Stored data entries
_ _ _ _

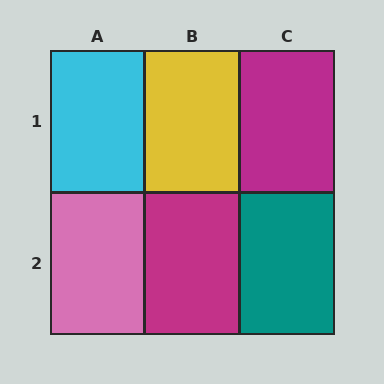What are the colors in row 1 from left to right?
Cyan, yellow, magenta.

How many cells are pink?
1 cell is pink.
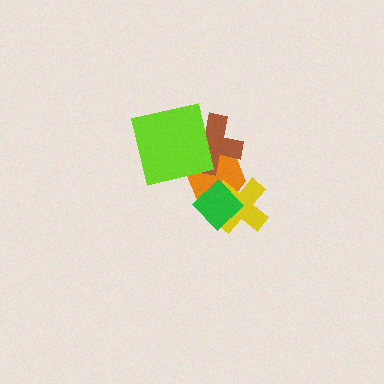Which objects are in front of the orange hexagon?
4 objects cover part of the orange hexagon: the yellow cross, the brown cross, the green diamond and the lime square.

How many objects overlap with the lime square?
2 objects overlap with the lime square.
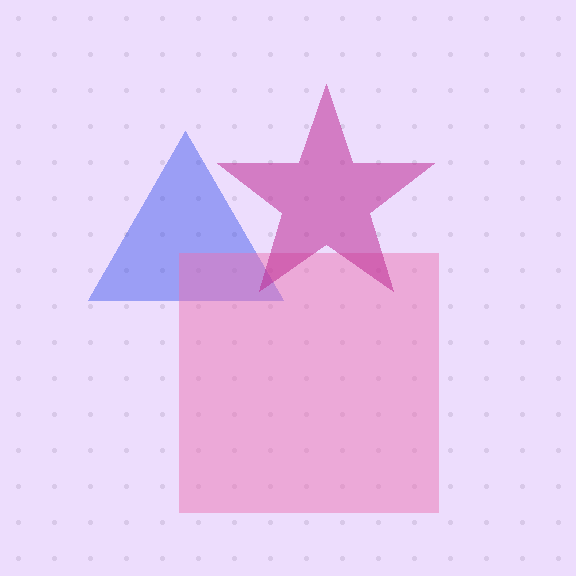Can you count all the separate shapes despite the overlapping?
Yes, there are 3 separate shapes.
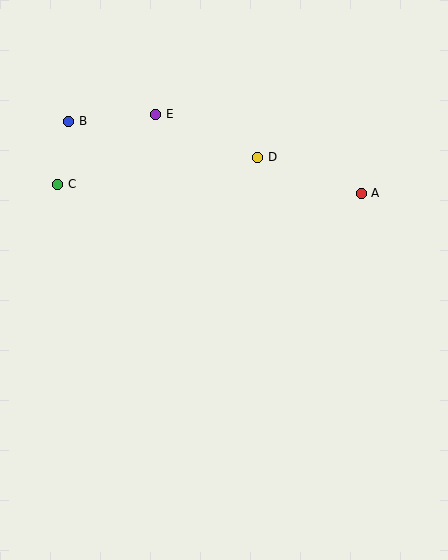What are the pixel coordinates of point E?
Point E is at (156, 114).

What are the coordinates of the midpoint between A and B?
The midpoint between A and B is at (215, 157).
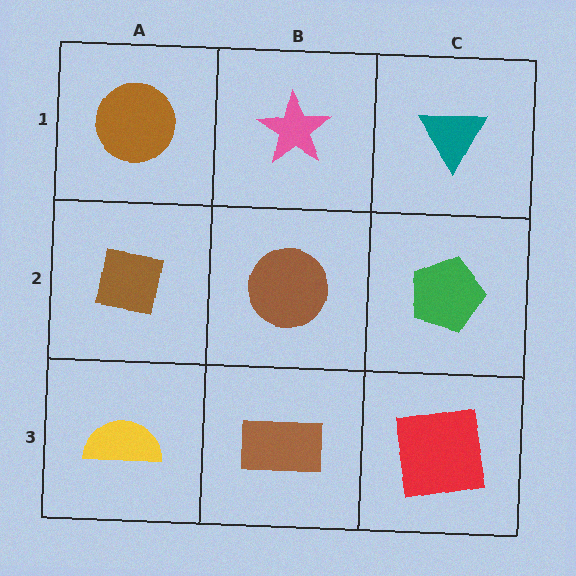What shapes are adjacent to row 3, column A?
A brown square (row 2, column A), a brown rectangle (row 3, column B).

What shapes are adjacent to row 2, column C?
A teal triangle (row 1, column C), a red square (row 3, column C), a brown circle (row 2, column B).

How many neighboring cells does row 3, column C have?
2.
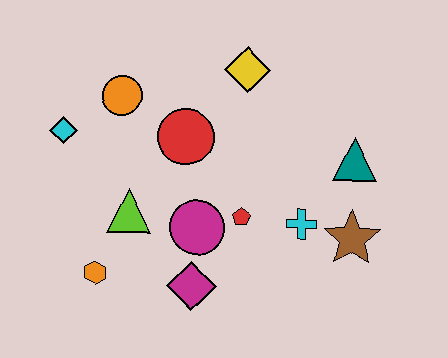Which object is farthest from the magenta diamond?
The yellow diamond is farthest from the magenta diamond.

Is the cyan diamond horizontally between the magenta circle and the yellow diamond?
No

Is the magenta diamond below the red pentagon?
Yes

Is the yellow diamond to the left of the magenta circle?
No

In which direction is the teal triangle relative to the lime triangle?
The teal triangle is to the right of the lime triangle.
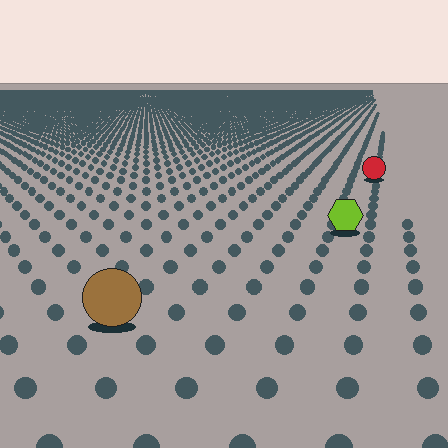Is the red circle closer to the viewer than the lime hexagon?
No. The lime hexagon is closer — you can tell from the texture gradient: the ground texture is coarser near it.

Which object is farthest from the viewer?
The red circle is farthest from the viewer. It appears smaller and the ground texture around it is denser.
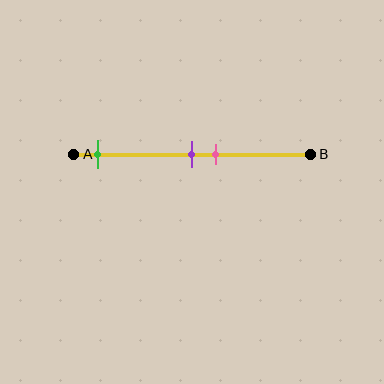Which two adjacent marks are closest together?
The purple and pink marks are the closest adjacent pair.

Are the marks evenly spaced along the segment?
No, the marks are not evenly spaced.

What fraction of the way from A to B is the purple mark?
The purple mark is approximately 50% (0.5) of the way from A to B.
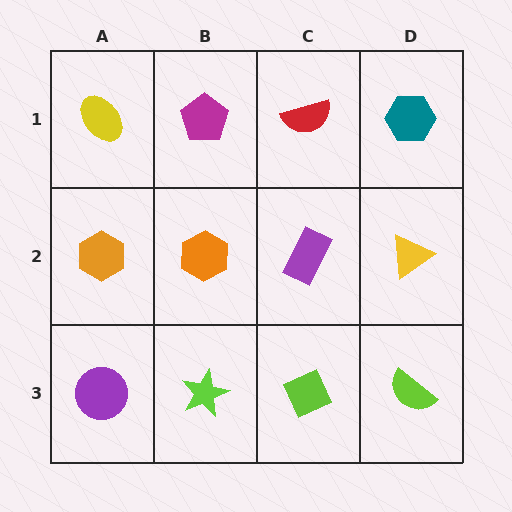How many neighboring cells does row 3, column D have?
2.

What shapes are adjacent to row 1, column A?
An orange hexagon (row 2, column A), a magenta pentagon (row 1, column B).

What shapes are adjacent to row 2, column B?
A magenta pentagon (row 1, column B), a lime star (row 3, column B), an orange hexagon (row 2, column A), a purple rectangle (row 2, column C).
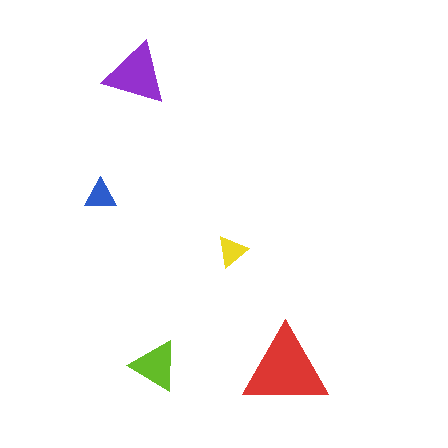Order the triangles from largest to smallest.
the red one, the purple one, the lime one, the blue one, the yellow one.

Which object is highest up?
The purple triangle is topmost.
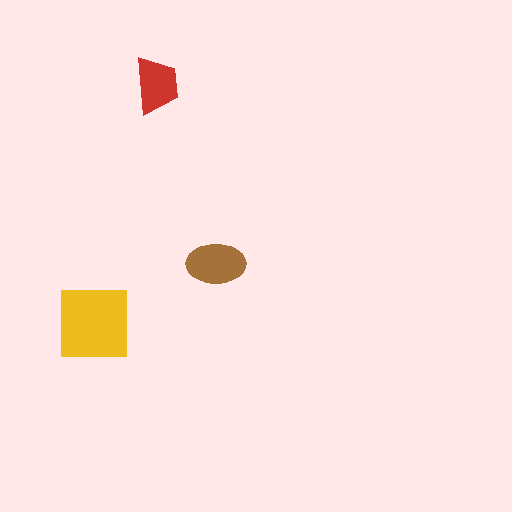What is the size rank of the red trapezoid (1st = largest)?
3rd.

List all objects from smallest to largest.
The red trapezoid, the brown ellipse, the yellow square.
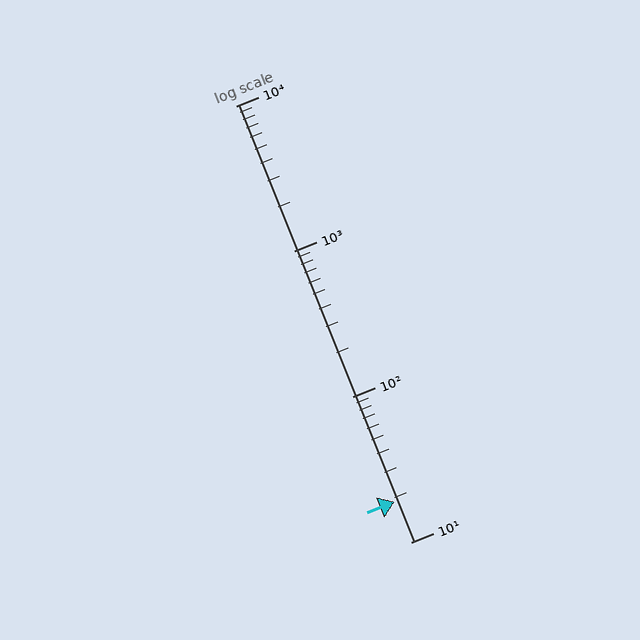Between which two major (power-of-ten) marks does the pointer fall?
The pointer is between 10 and 100.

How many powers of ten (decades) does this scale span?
The scale spans 3 decades, from 10 to 10000.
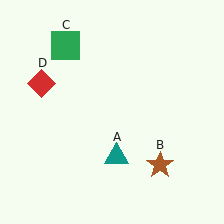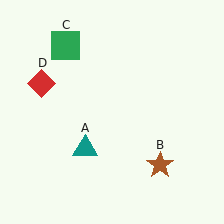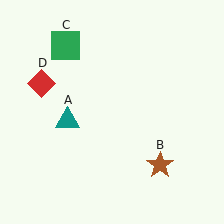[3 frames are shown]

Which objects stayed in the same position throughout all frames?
Brown star (object B) and green square (object C) and red diamond (object D) remained stationary.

_ _ _ _

* Instructions for the task *
All lines from the one containing "How many neighboring cells does row 3, column D" through the final line of the entries above must be restated word for word, pictures excluded.

* Result below *
How many neighboring cells does row 3, column D have?
2.

What shapes are adjacent to row 1, column A?
An orange hexagon (row 2, column A), a magenta pentagon (row 1, column B).

What shapes are adjacent to row 2, column B?
A magenta pentagon (row 1, column B), a lime star (row 3, column B), an orange hexagon (row 2, column A), a purple rectangle (row 2, column C).
Order the triangles from largest to smallest.
the red one, the purple one, the lime one, the blue one, the yellow one.

Which object is highest up?
The purple triangle is topmost.
What is the size rank of the red trapezoid (1st = largest)?
3rd.

List all objects from smallest to largest.
The red trapezoid, the brown ellipse, the yellow square.
Between which two major (power-of-ten) marks does the pointer fall?
The pointer is between 10 and 100.

How many powers of ten (decades) does this scale span?
The scale spans 3 decades, from 10 to 10000.
[3 frames are shown]

Which objects stayed in the same position throughout all frames?
Brown star (object B) and green square (object C) and red diamond (object D) remained stationary.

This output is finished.